WHAT YOU ARE ASKED TO DO » The task calls for the lines below from the line with "What color is the cell at row 2, column C?" to the line with "How many brown objects", both ends included, copied exactly, without any pictures.

DATA Start Marker

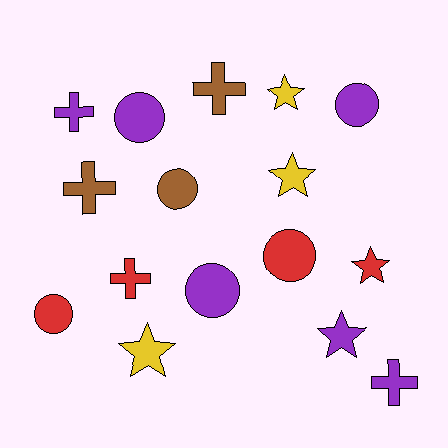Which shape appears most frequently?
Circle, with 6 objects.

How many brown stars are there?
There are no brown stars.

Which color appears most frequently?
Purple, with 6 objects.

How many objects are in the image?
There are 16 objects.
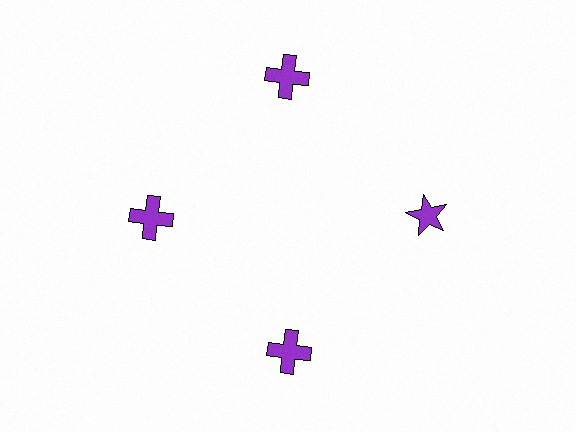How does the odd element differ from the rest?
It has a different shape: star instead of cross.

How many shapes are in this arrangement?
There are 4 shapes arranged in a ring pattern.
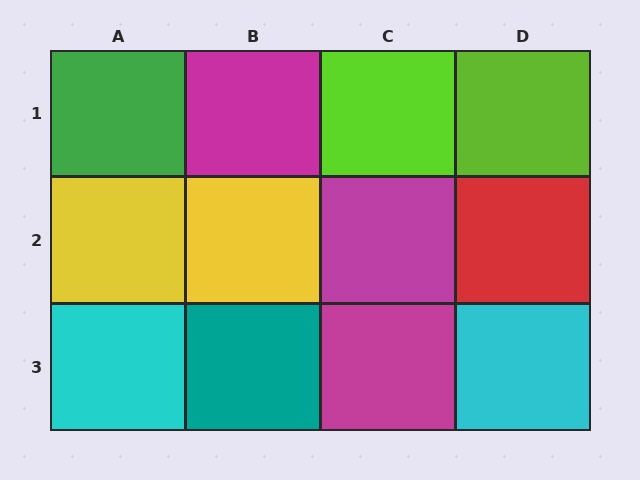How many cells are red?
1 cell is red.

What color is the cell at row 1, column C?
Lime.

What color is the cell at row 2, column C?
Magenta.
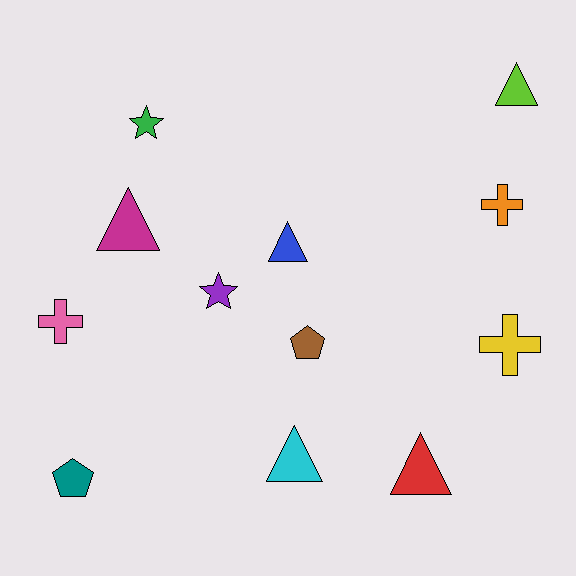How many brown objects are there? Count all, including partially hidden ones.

DATA End Marker
DATA Start Marker

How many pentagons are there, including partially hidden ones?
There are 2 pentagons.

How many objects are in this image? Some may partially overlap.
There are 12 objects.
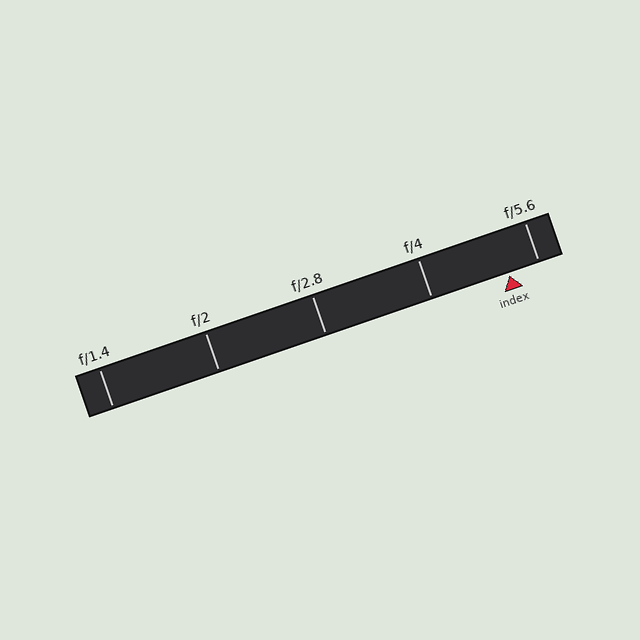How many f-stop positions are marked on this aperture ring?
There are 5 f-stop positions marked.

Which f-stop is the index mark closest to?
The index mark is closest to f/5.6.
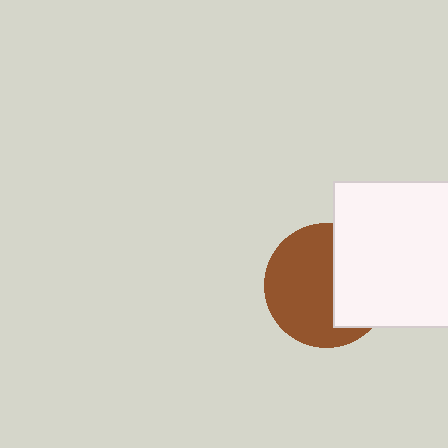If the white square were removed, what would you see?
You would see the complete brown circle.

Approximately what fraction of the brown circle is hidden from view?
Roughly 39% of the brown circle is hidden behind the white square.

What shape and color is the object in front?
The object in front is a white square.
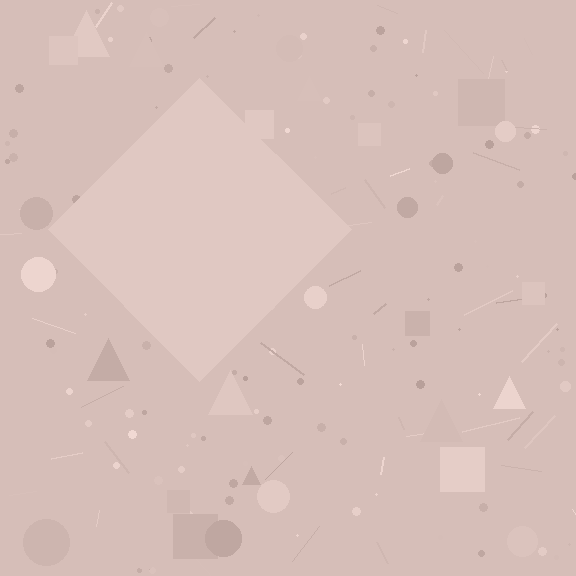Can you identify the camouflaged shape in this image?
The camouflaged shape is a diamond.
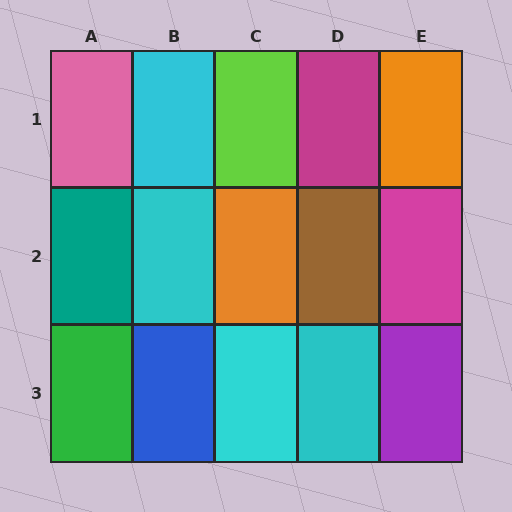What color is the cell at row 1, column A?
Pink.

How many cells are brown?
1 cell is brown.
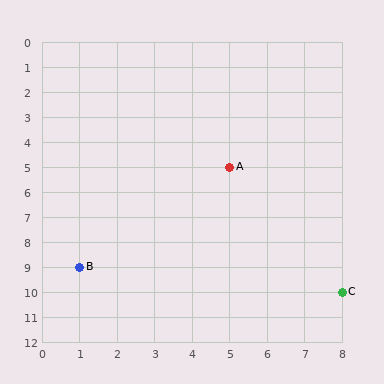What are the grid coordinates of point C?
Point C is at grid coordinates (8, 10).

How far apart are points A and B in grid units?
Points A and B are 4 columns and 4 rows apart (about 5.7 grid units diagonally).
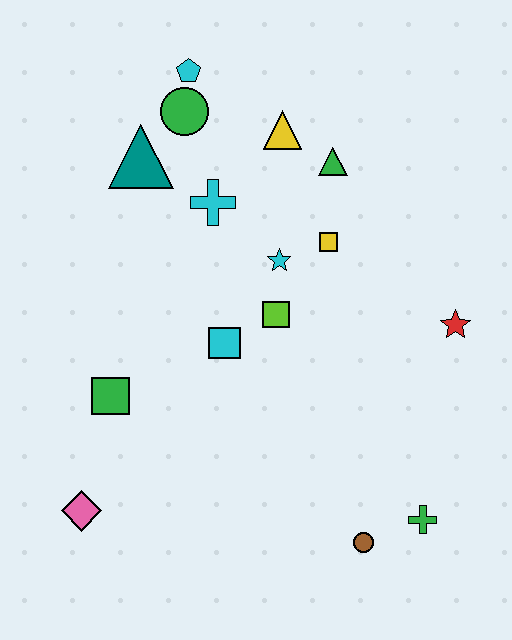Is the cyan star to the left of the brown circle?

DATA End Marker

PROBLEM SOLUTION »
What color is the cell at row 2, column C?
Magenta.
How many brown objects are there? Count all, including partially hidden ones.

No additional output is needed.